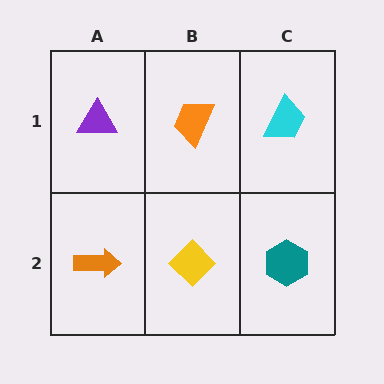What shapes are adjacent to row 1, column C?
A teal hexagon (row 2, column C), an orange trapezoid (row 1, column B).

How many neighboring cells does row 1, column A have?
2.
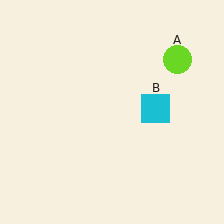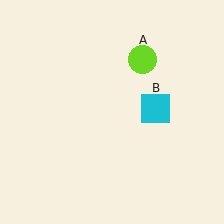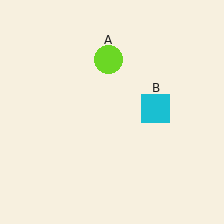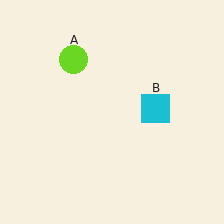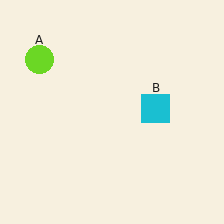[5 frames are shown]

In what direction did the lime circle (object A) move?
The lime circle (object A) moved left.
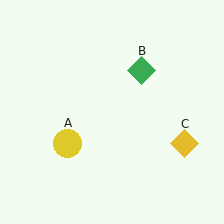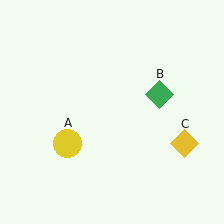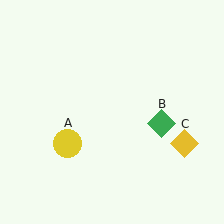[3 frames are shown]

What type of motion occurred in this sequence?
The green diamond (object B) rotated clockwise around the center of the scene.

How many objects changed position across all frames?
1 object changed position: green diamond (object B).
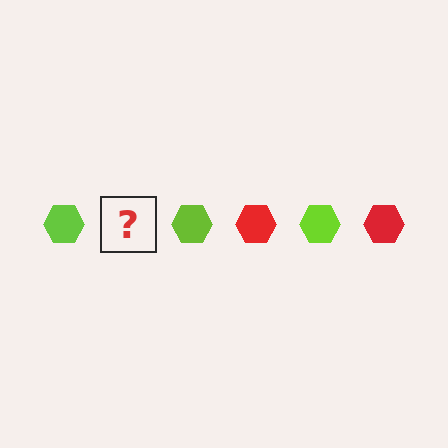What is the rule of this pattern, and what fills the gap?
The rule is that the pattern cycles through lime, red hexagons. The gap should be filled with a red hexagon.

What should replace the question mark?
The question mark should be replaced with a red hexagon.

|---|

> ACTION ITEM
Give the records above again in full and exactly, but exclude every picture.

> OUTPUT
What shapes are adjacent to row 1, column C?
A teal hexagon (row 2, column C), an orange trapezoid (row 1, column B).

How many neighboring cells does row 1, column A have?
2.
[5 frames are shown]

In what direction did the lime circle (object A) move?
The lime circle (object A) moved left.
[3 frames are shown]

What type of motion occurred in this sequence?
The green diamond (object B) rotated clockwise around the center of the scene.

How many objects changed position across all frames?
1 object changed position: green diamond (object B).
What is the rule of this pattern, and what fills the gap?
The rule is that the pattern cycles through lime, red hexagons. The gap should be filled with a red hexagon.

What should replace the question mark?
The question mark should be replaced with a red hexagon.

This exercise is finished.